Work task: Look below for the line containing "How would you group these items by color?"; from there, print each line exactly up to and including the line containing "Which objects stayed", and stop.

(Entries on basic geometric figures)
==================================================

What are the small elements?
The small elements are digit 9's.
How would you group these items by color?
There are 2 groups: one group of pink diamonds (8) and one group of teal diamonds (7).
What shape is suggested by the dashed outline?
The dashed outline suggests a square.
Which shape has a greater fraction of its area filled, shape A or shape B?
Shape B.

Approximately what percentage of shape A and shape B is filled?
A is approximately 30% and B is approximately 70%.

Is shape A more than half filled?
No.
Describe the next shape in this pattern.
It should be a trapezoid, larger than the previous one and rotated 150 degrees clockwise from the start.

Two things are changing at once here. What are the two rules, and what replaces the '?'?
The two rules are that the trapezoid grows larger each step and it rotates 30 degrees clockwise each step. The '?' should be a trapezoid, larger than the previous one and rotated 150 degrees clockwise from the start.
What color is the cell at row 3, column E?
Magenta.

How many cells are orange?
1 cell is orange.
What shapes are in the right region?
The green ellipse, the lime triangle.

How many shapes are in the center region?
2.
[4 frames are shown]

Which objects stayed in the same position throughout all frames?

==================================================

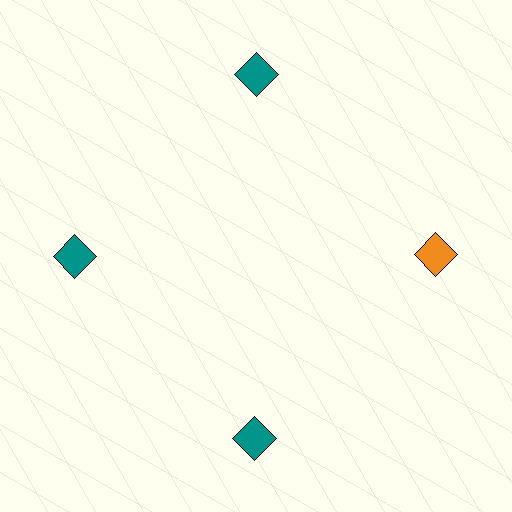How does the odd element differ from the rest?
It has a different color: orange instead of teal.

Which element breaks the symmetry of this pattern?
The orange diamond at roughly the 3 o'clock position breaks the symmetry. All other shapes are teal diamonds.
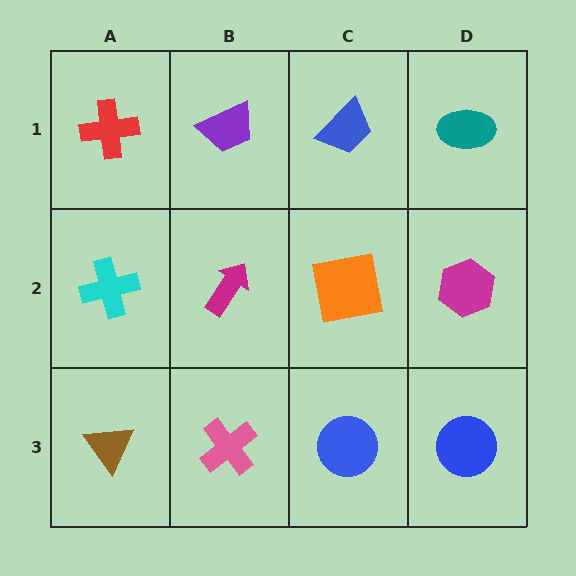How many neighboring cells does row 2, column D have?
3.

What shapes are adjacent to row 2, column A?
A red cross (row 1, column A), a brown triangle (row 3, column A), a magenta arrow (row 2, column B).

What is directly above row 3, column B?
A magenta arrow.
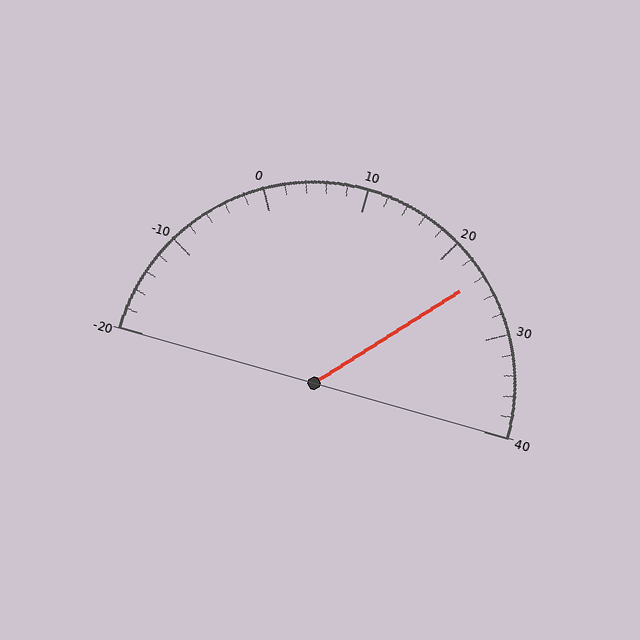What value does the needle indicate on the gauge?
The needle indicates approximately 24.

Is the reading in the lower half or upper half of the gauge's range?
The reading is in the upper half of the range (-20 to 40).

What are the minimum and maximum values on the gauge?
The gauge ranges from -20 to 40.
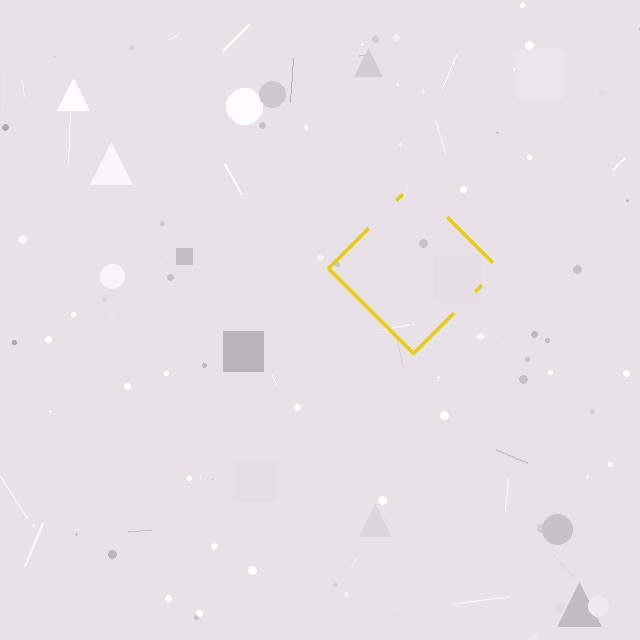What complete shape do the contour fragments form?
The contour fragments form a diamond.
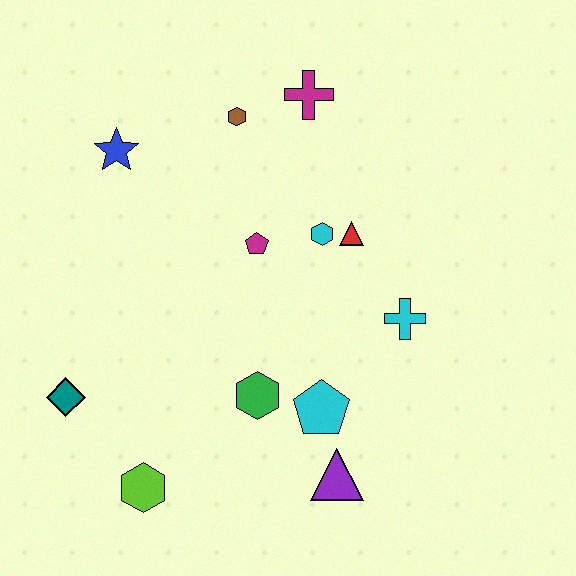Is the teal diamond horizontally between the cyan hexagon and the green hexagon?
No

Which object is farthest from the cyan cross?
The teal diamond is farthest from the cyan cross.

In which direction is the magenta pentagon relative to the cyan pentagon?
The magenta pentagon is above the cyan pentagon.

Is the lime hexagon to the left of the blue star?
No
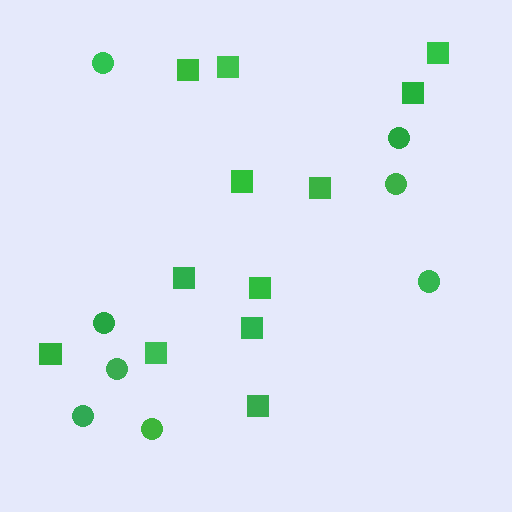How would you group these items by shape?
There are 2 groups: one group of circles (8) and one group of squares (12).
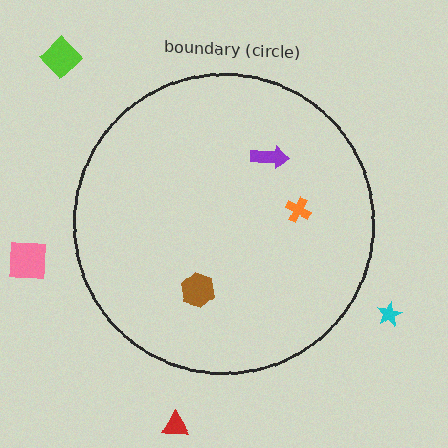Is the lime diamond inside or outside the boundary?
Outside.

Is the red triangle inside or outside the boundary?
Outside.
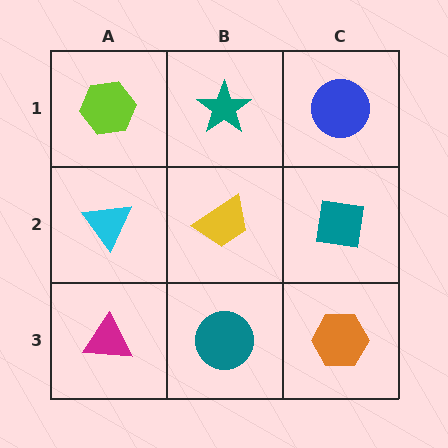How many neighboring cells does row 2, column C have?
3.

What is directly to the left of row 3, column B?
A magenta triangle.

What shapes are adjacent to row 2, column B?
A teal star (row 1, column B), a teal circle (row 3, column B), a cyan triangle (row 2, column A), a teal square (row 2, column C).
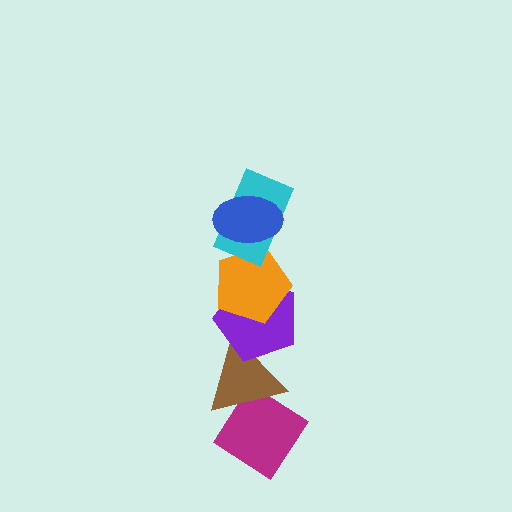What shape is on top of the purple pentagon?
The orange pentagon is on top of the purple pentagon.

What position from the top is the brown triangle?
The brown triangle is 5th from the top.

==================================================

Result:
How would you group these items by color?
There are 2 groups: one group of pink diamonds (8) and one group of teal diamonds (7).
What shape is suggested by the dashed outline?
The dashed outline suggests a square.
Which shape has a greater fraction of its area filled, shape A or shape B?
Shape B.

Approximately what percentage of shape A and shape B is filled?
A is approximately 30% and B is approximately 70%.

Is shape A more than half filled?
No.
Describe the next shape in this pattern.
It should be a trapezoid, larger than the previous one and rotated 150 degrees clockwise from the start.

Two things are changing at once here. What are the two rules, and what replaces the '?'?
The two rules are that the trapezoid grows larger each step and it rotates 30 degrees clockwise each step. The '?' should be a trapezoid, larger than the previous one and rotated 150 degrees clockwise from the start.
What color is the cell at row 3, column E?
Magenta.

How many cells are orange?
1 cell is orange.
What shapes are in the right region?
The green ellipse, the lime triangle.

How many shapes are in the center region?
2.
[4 frames are shown]

Which objects stayed in the same position throughout all frames?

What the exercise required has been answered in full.